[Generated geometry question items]
========

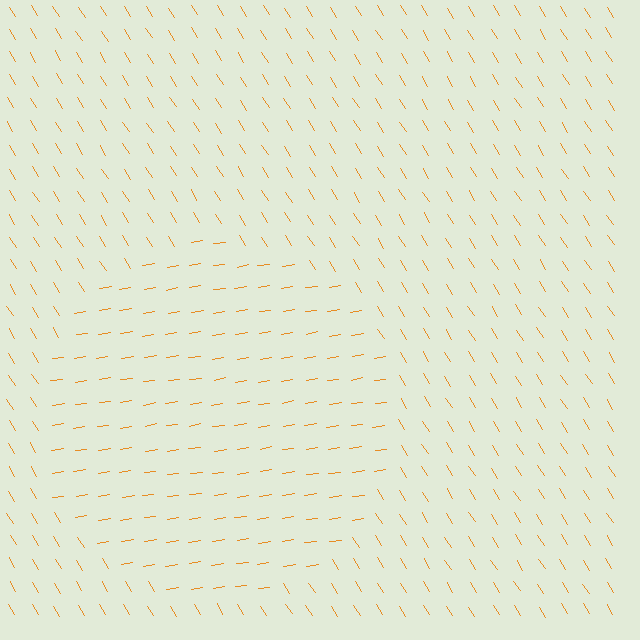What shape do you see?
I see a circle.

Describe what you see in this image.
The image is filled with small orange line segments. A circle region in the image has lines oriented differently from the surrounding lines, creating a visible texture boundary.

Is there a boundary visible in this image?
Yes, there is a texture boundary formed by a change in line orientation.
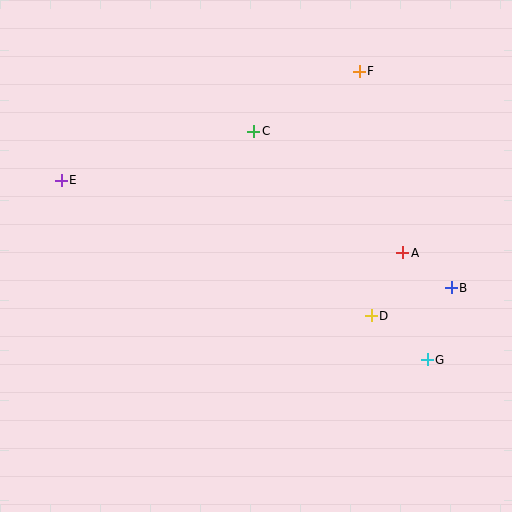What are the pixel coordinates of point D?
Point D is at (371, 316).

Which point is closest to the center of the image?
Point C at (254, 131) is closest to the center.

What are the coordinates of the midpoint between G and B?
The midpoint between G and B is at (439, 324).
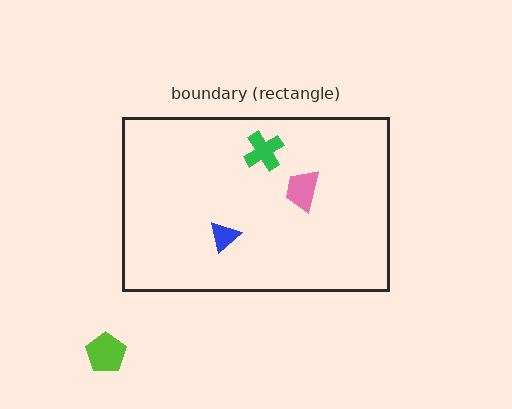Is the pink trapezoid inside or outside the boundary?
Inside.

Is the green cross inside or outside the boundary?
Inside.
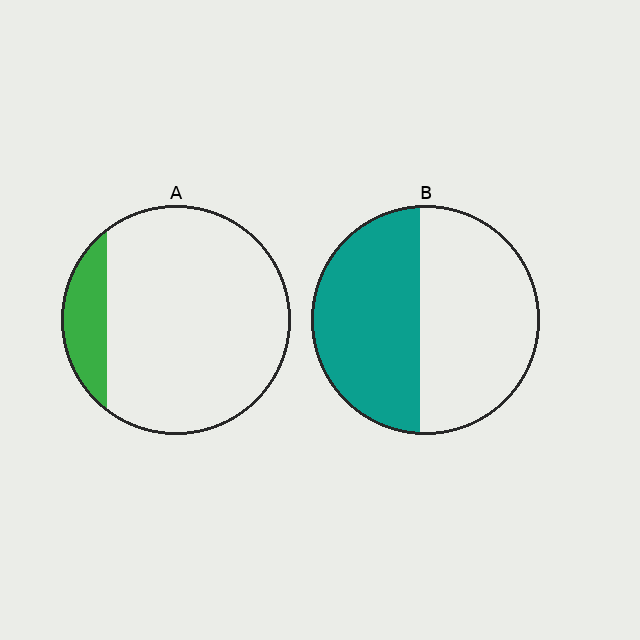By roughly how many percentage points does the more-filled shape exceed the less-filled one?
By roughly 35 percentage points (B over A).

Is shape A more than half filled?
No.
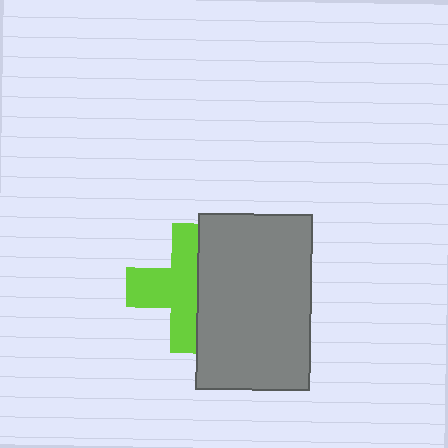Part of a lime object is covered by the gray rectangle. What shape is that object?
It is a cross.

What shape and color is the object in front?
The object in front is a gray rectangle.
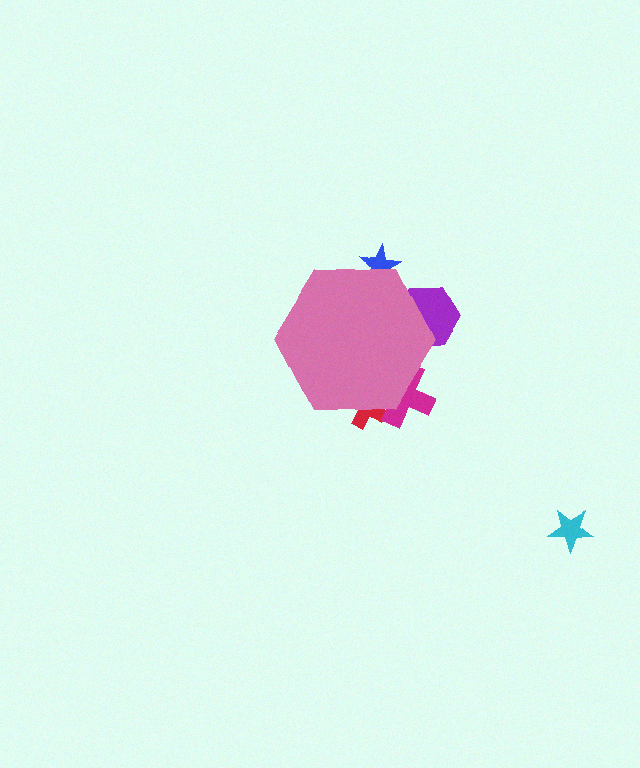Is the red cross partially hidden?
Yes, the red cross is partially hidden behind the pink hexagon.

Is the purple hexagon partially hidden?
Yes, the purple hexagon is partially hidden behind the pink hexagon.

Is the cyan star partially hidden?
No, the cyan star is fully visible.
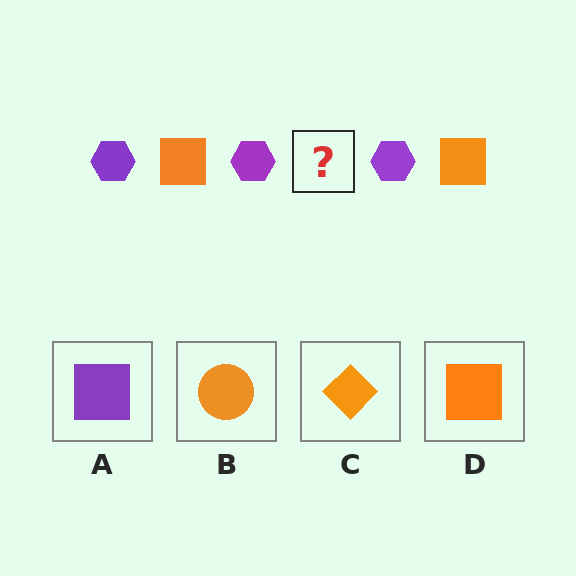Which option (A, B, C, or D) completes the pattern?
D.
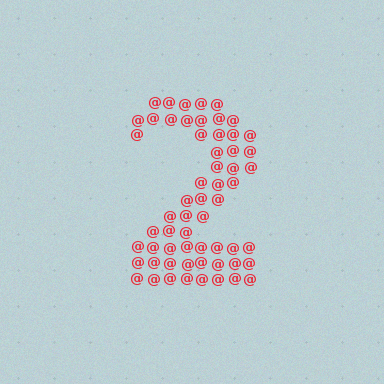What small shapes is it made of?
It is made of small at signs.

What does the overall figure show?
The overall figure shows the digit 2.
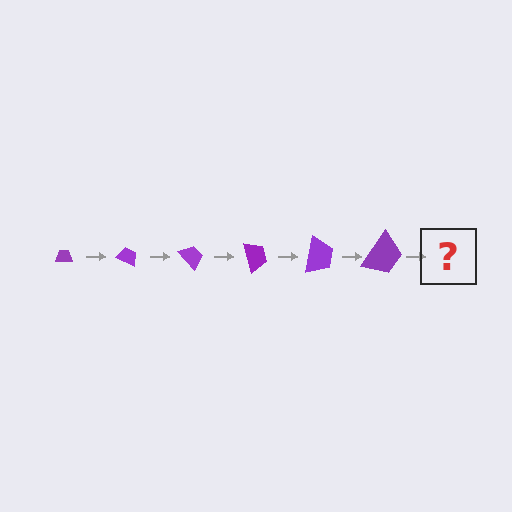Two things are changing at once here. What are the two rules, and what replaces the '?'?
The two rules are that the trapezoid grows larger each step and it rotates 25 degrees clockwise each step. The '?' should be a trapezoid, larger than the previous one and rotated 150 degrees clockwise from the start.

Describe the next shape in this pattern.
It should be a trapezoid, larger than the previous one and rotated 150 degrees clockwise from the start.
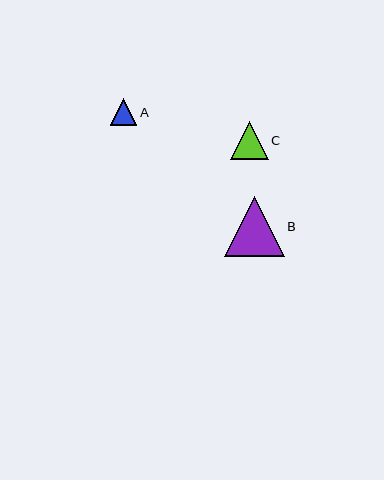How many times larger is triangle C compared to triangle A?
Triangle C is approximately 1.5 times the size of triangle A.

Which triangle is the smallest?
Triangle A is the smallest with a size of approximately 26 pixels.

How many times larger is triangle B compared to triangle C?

========

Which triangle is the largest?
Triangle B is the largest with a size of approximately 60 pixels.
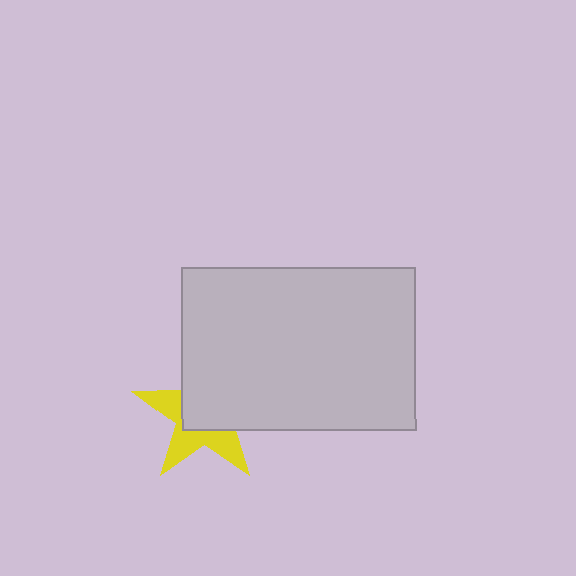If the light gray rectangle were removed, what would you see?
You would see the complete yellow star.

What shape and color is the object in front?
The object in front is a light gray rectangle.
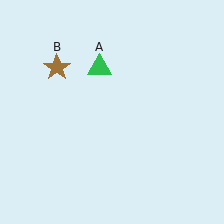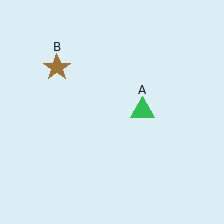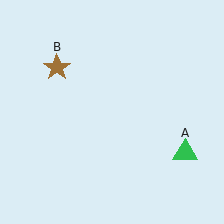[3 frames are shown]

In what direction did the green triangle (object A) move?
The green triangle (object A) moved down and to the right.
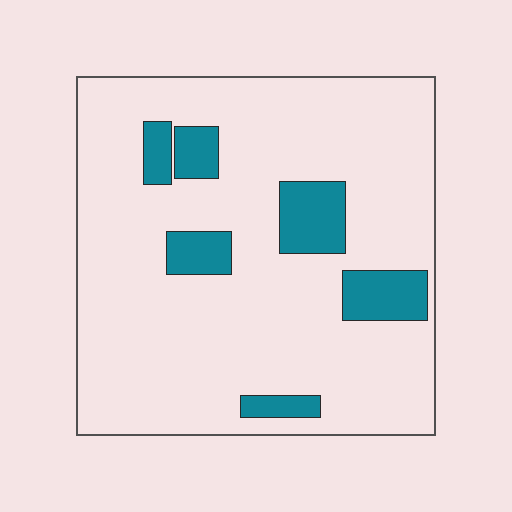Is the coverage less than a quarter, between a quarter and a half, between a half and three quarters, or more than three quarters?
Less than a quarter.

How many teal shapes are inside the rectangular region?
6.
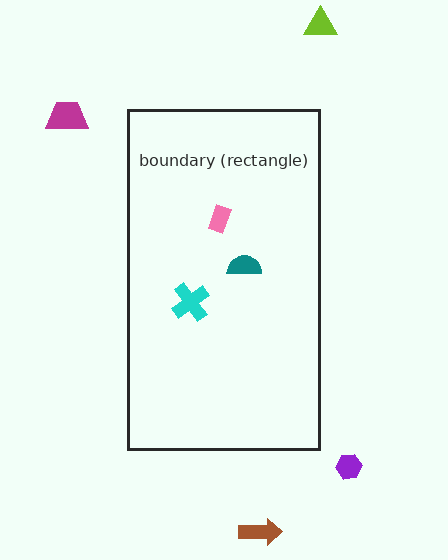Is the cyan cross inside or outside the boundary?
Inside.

========

:: Prompt ::
Look above for the line containing "How many times larger is triangle C", then write out every line from there down to the line containing "How many times larger is triangle B", that line included, with no pictures.

:: Answer to the task ::
How many times larger is triangle C compared to triangle A?
Triangle C is approximately 1.5 times the size of triangle A.

Which triangle is the smallest?
Triangle A is the smallest with a size of approximately 26 pixels.

How many times larger is triangle B compared to triangle C?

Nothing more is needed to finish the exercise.